TASK TO CARRY OUT:
Copy word for word the lines in the records below, starting at the line with "Compared to region" and ending at the line with "[4 frames are shown]". Skip the pictures.

Rows from a dataset
-- Start --
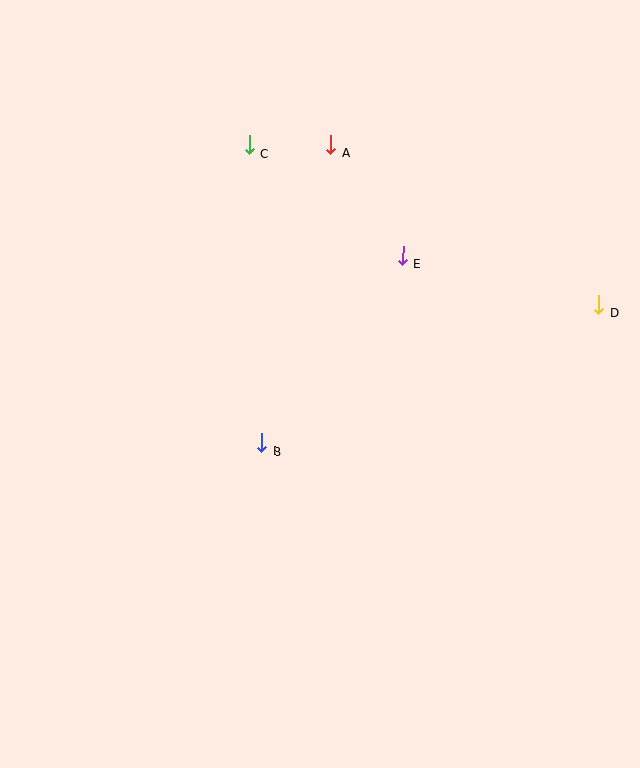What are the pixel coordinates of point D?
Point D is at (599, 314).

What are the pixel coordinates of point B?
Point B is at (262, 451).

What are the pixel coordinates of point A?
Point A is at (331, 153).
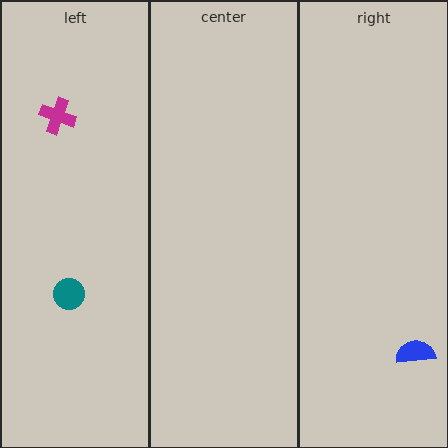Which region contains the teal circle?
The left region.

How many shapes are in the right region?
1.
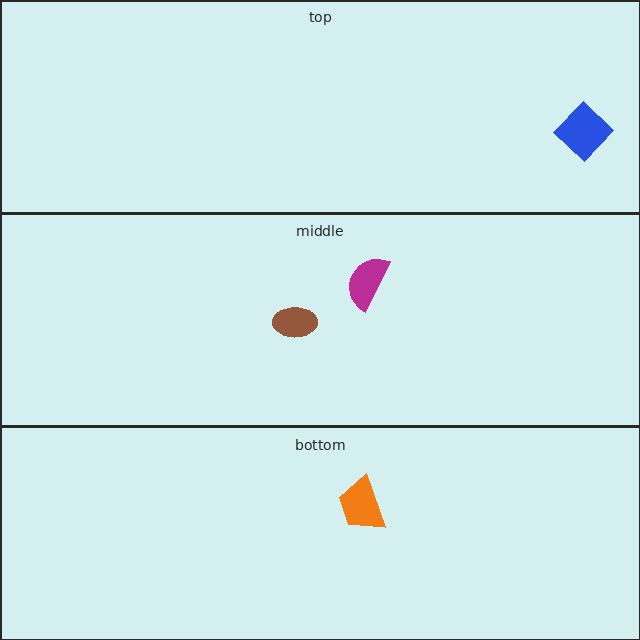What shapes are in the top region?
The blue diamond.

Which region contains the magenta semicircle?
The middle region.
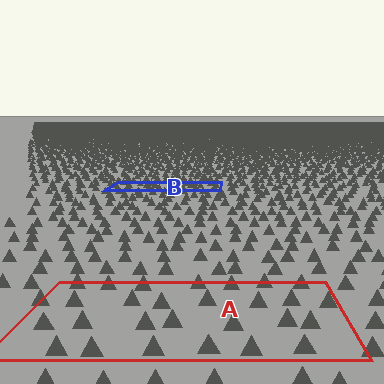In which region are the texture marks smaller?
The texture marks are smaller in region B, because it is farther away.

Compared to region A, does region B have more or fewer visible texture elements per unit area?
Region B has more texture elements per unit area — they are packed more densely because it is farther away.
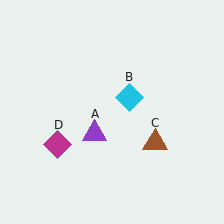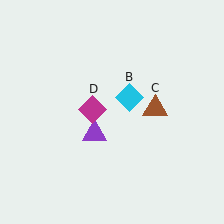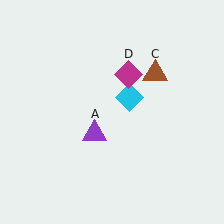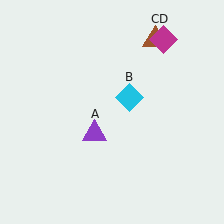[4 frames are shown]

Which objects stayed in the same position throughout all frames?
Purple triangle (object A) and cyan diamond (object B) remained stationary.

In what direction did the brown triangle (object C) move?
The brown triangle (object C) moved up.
-- End --
-- Start --
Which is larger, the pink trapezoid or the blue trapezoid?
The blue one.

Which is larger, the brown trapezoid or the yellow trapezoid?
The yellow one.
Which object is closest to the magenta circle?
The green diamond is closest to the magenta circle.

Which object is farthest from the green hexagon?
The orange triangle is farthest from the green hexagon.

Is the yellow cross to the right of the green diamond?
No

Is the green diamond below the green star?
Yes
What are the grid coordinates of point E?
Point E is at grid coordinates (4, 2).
-- End --
RESULT OF THE EXERCISE:
Compared to region A, does region B have more or fewer visible texture elements per unit area?
Region B has more texture elements per unit area — they are packed more densely because it is farther away.
[4 frames are shown]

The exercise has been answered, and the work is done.